**To be done:** Everything from the line with "Which element breaks" down to the line with "What are the pixel coordinates of point A?" below must be printed exactly, those two lines included. Exclude pictures.

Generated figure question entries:
§ §
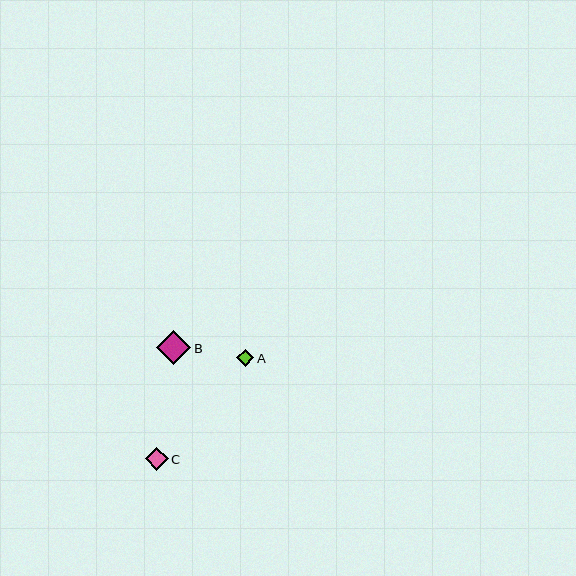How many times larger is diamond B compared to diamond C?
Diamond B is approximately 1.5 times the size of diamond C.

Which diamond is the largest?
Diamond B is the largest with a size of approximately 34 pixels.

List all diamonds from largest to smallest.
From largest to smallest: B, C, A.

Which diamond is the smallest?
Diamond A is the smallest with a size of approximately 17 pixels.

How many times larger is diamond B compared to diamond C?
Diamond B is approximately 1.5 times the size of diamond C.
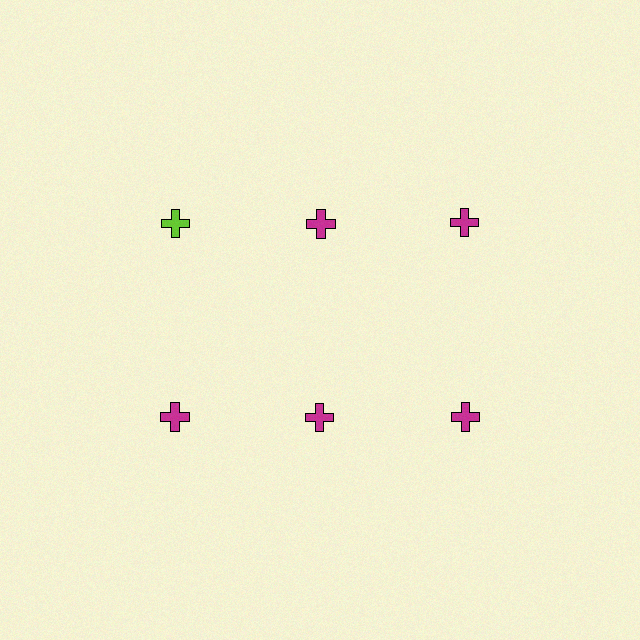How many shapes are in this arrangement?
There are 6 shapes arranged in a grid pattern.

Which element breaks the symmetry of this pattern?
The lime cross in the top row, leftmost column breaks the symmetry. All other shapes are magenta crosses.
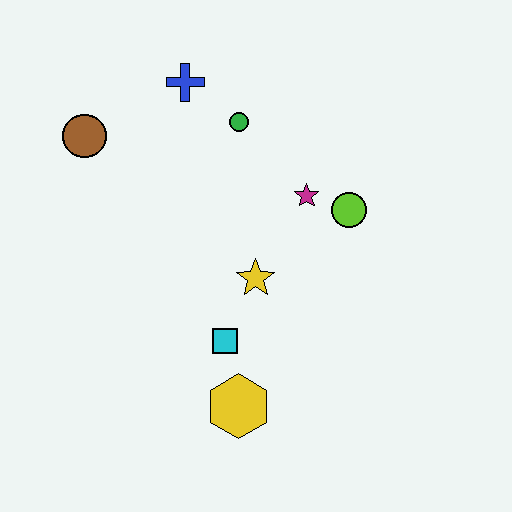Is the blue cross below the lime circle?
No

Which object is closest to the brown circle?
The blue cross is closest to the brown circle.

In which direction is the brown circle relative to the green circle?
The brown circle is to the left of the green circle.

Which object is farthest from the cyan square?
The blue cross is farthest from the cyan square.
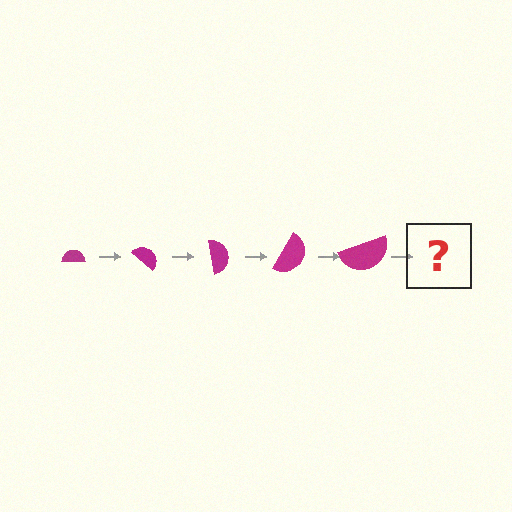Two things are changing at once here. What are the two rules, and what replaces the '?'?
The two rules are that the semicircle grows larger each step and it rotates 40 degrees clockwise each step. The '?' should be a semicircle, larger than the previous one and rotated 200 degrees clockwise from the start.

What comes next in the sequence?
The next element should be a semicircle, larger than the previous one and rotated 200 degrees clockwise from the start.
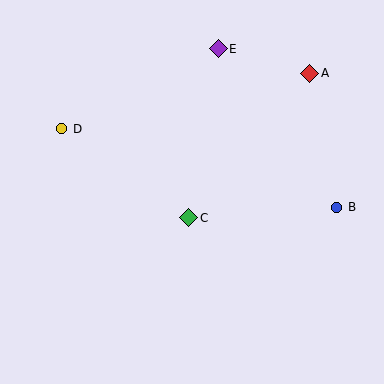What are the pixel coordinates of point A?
§ §
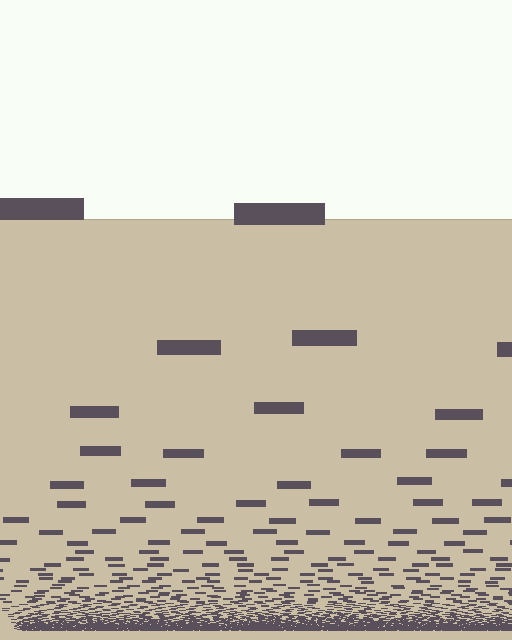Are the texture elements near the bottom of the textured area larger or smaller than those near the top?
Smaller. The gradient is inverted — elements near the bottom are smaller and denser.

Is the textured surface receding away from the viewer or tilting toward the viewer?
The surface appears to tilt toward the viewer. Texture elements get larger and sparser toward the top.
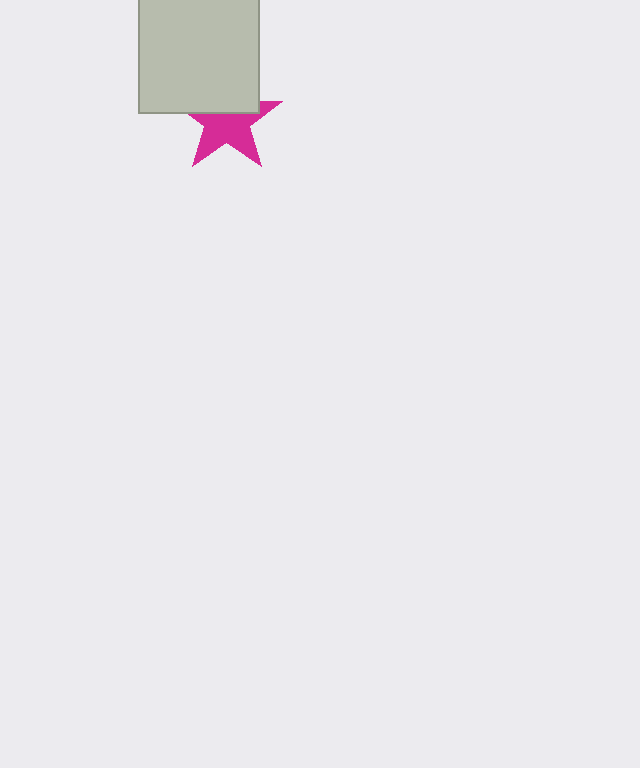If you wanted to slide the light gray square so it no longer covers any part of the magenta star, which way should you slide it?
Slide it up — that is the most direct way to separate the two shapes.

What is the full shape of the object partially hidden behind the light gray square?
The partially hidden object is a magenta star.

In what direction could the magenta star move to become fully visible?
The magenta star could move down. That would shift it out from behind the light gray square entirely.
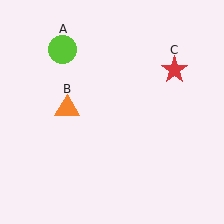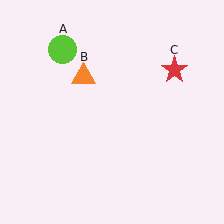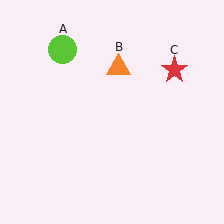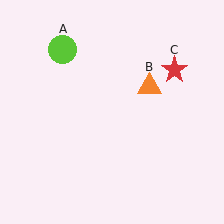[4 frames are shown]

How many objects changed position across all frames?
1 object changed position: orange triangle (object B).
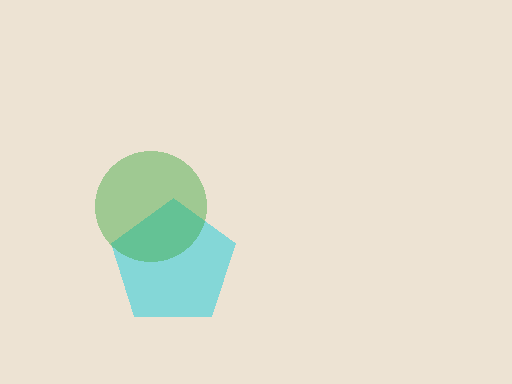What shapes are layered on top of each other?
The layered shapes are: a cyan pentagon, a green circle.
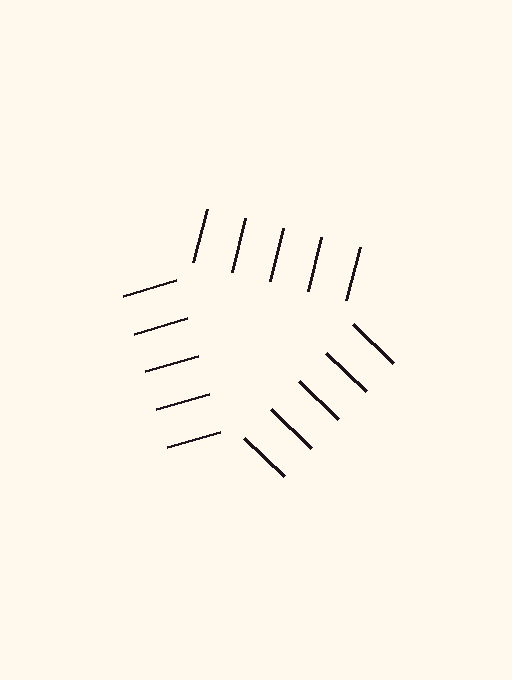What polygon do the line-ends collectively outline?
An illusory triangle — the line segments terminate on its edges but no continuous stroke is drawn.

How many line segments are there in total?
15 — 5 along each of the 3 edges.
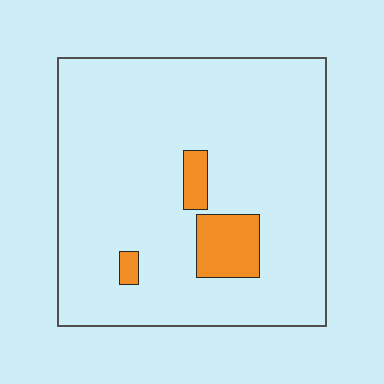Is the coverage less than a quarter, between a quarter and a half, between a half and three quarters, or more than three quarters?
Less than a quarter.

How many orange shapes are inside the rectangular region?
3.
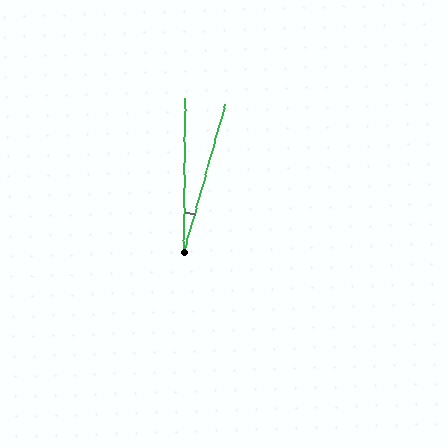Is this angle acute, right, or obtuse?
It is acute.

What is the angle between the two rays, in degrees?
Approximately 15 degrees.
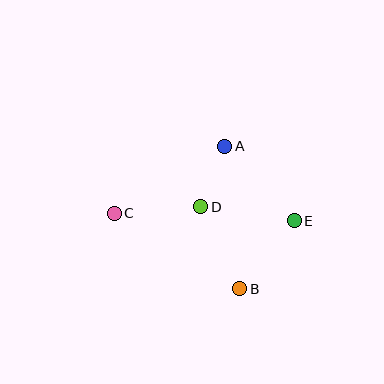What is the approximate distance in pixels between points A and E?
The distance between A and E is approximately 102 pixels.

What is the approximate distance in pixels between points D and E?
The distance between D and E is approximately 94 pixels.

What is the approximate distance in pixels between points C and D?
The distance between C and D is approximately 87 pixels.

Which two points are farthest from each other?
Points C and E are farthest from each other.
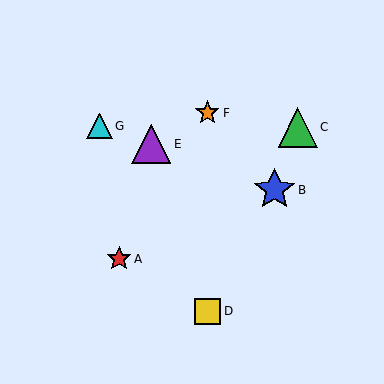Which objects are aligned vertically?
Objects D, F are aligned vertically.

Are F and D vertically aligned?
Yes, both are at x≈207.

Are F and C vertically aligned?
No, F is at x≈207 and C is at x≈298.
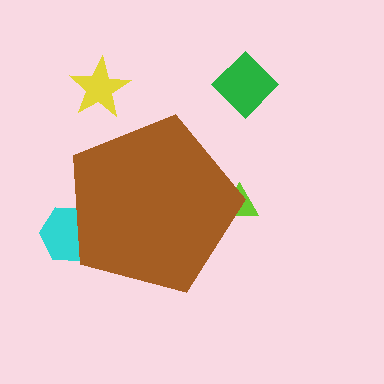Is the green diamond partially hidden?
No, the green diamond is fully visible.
§ §
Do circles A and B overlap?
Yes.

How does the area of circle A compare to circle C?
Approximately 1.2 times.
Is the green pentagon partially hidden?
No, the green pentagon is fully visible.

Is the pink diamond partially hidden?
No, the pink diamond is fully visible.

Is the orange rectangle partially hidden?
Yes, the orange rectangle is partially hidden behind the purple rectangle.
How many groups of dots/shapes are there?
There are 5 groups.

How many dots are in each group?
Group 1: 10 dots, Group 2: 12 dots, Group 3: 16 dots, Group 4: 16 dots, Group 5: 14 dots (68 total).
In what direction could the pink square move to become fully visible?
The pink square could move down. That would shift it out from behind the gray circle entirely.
§ §
**The reply:**
Which element breaks the symmetry of this pattern?
The lime cross in the top row, leftmost column breaks the symmetry. All other shapes are magenta crosses.
Is the blue cross below the lime circle?
No

Which object is closest to the brown circle?
The blue cross is closest to the brown circle.

In which direction is the brown circle relative to the green circle?
The brown circle is to the left of the green circle.

Which object is farthest from the cyan square?
The blue cross is farthest from the cyan square.
Two things are changing at once here. What are the two rules, and what replaces the '?'?
The two rules are that the semicircle grows larger each step and it rotates 40 degrees clockwise each step. The '?' should be a semicircle, larger than the previous one and rotated 200 degrees clockwise from the start.

What comes next in the sequence?
The next element should be a semicircle, larger than the previous one and rotated 200 degrees clockwise from the start.
What are the pixel coordinates of point A?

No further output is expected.